**Data rows**.
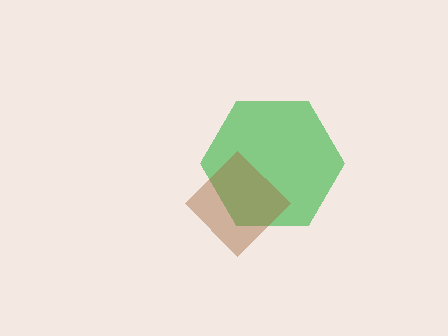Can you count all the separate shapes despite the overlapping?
Yes, there are 2 separate shapes.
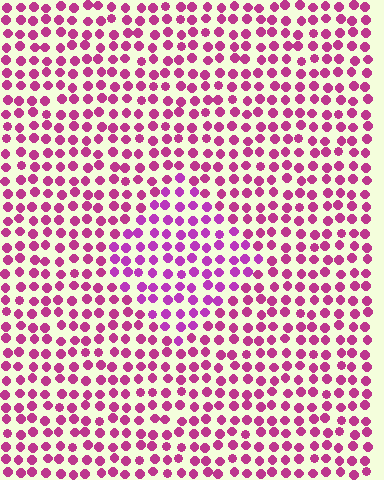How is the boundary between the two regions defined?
The boundary is defined purely by a slight shift in hue (about 23 degrees). Spacing, size, and orientation are identical on both sides.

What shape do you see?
I see a diamond.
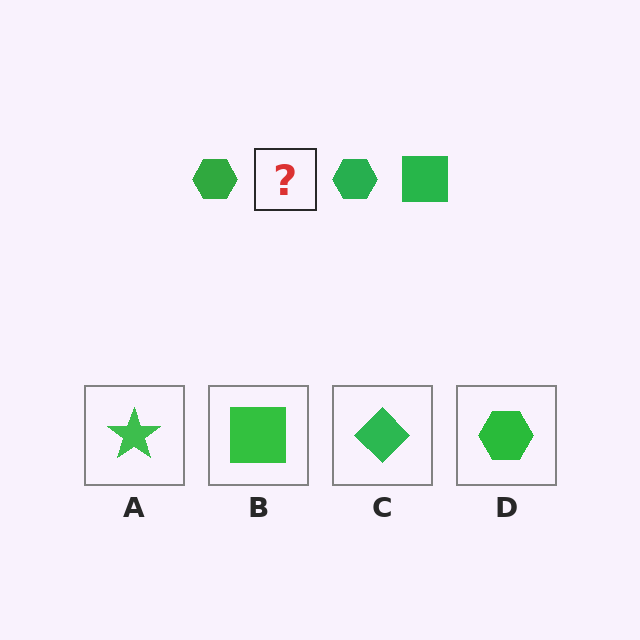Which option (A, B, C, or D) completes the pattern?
B.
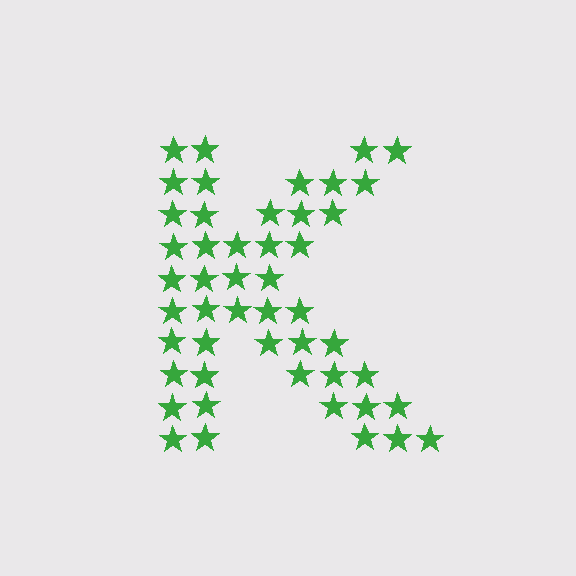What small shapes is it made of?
It is made of small stars.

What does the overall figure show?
The overall figure shows the letter K.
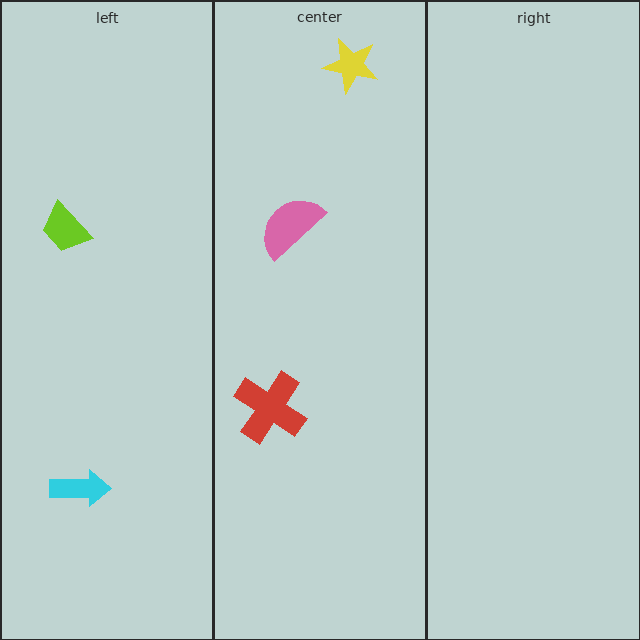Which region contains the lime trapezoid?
The left region.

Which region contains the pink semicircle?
The center region.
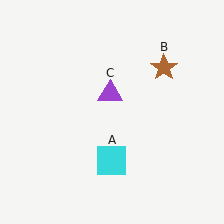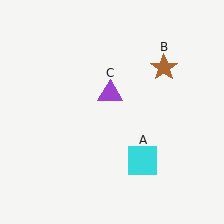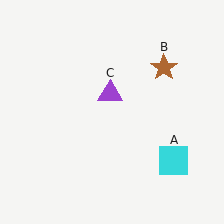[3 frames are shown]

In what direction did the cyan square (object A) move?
The cyan square (object A) moved right.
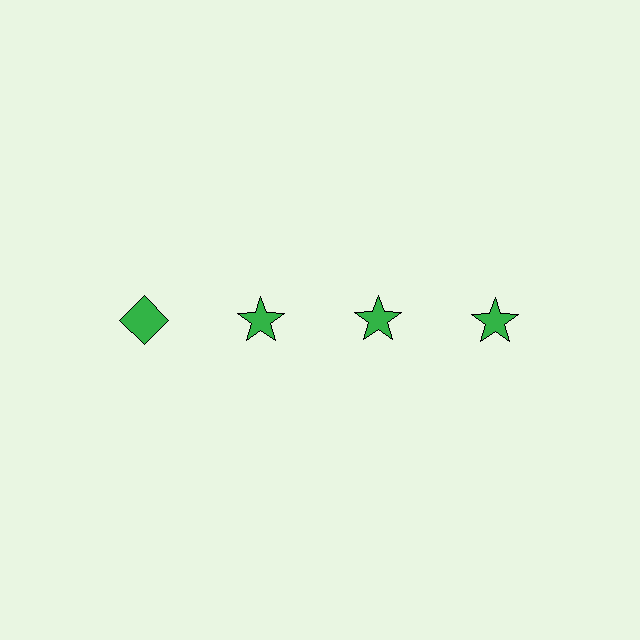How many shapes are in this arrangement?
There are 4 shapes arranged in a grid pattern.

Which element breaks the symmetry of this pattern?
The green diamond in the top row, leftmost column breaks the symmetry. All other shapes are green stars.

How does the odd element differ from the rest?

**Task directions**. Set down the line containing "In what direction", then every later line through the end of the material, exactly as written; omit any picture.

**Response below**.
In what direction did the cyan square (object A) move?
The cyan square (object A) moved right.
How many shapes are in this arrangement?
There are 4 shapes arranged in a grid pattern.

Which element breaks the symmetry of this pattern?
The green diamond in the top row, leftmost column breaks the symmetry. All other shapes are green stars.

How does the odd element differ from the rest?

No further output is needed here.